Simple shape dataset records

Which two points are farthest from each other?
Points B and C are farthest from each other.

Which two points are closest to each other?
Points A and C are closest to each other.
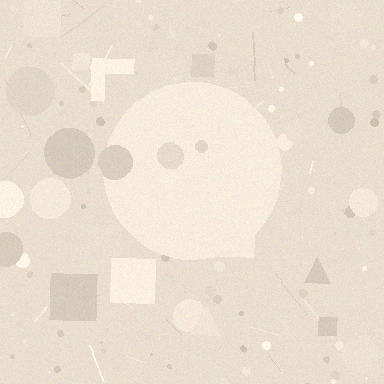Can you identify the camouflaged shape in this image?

- Brief:
Retype each line of the listing above word for word. Exclude the pictures.

- Exercise response:
Which two points are farthest from each other?
Points B and C are farthest from each other.

Which two points are closest to each other?
Points A and C are closest to each other.
Can you identify the camouflaged shape in this image?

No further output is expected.